** Start **

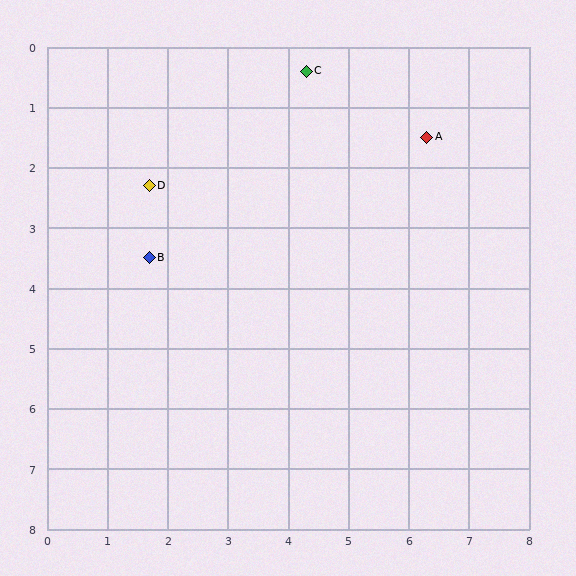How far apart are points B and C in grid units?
Points B and C are about 4.0 grid units apart.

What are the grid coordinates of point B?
Point B is at approximately (1.7, 3.5).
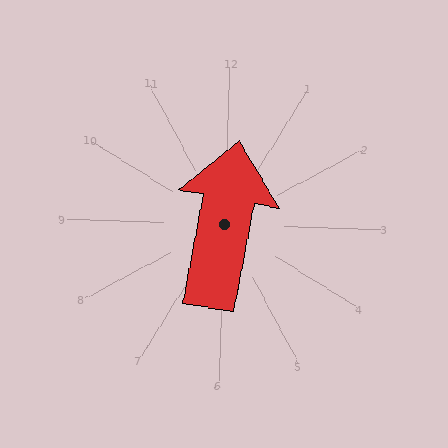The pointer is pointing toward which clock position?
Roughly 12 o'clock.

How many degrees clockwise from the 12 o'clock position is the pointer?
Approximately 9 degrees.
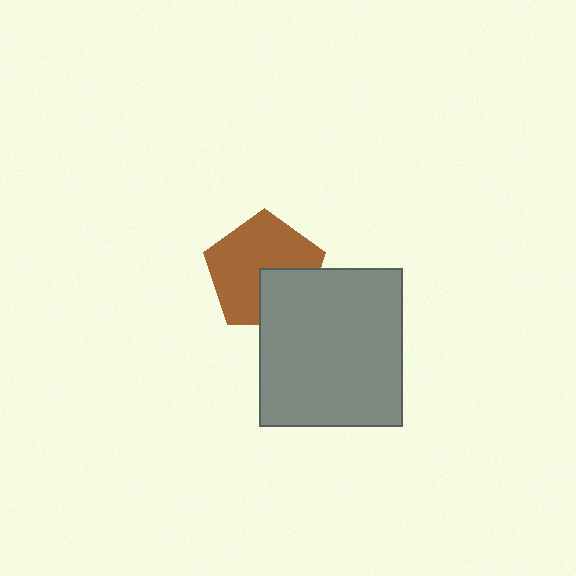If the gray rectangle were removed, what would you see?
You would see the complete brown pentagon.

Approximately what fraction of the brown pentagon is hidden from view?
Roughly 30% of the brown pentagon is hidden behind the gray rectangle.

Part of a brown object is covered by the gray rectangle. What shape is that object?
It is a pentagon.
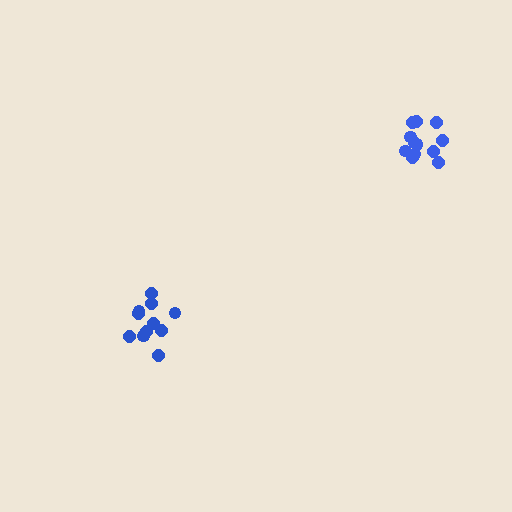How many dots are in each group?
Group 1: 12 dots, Group 2: 11 dots (23 total).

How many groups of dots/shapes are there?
There are 2 groups.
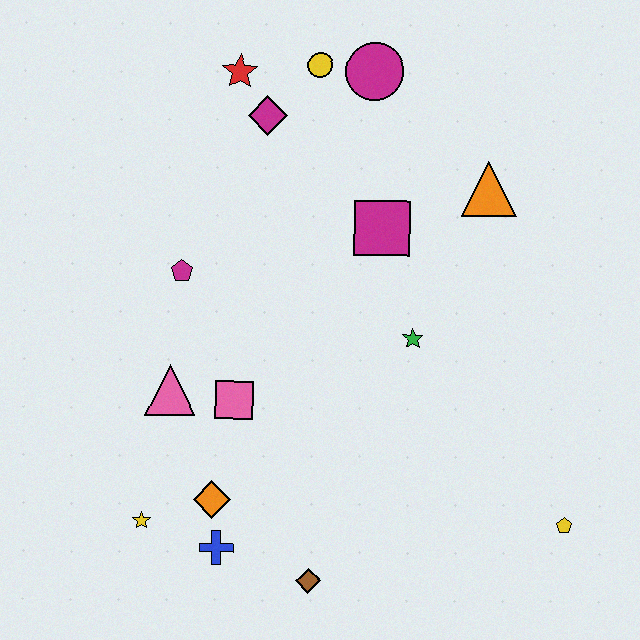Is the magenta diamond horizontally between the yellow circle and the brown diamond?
No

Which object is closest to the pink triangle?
The pink square is closest to the pink triangle.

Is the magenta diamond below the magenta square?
No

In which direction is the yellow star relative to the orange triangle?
The yellow star is to the left of the orange triangle.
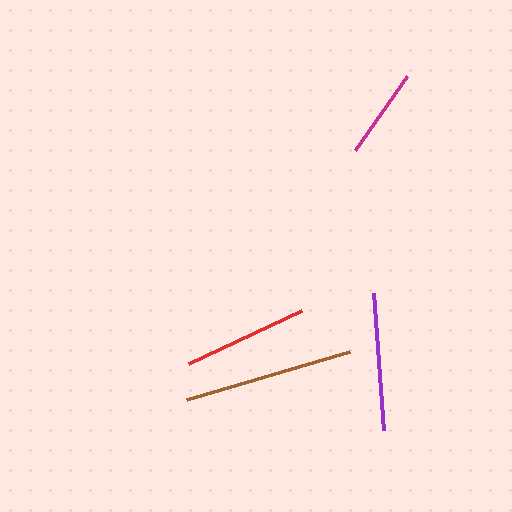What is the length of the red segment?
The red segment is approximately 125 pixels long.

** End **

Task requirements:
Write out the records above exactly as they stand, leaving out every picture.

Task solution:
How far apart are points B and C in grid units?
Points B and C are about 4.0 grid units apart.

What are the grid coordinates of point B?
Point B is at approximately (1.7, 3.5).
The pointer is pointing toward which clock position?
Roughly 12 o'clock.

How many degrees clockwise from the 12 o'clock position is the pointer?
Approximately 9 degrees.
If the gray rectangle were removed, what would you see?
You would see the complete brown pentagon.

Approximately what fraction of the brown pentagon is hidden from view?
Roughly 30% of the brown pentagon is hidden behind the gray rectangle.

Part of a brown object is covered by the gray rectangle. What shape is that object?
It is a pentagon.
How many dots are in each group?
Group 1: 12 dots, Group 2: 11 dots (23 total).

How many groups of dots/shapes are there?
There are 2 groups.
Is the magenta diamond horizontally between the yellow circle and the brown diamond?
No

Which object is closest to the pink triangle?
The pink square is closest to the pink triangle.

Is the magenta diamond below the magenta square?
No

In which direction is the yellow star relative to the orange triangle?
The yellow star is to the left of the orange triangle.
What is the length of the red segment?
The red segment is approximately 125 pixels long.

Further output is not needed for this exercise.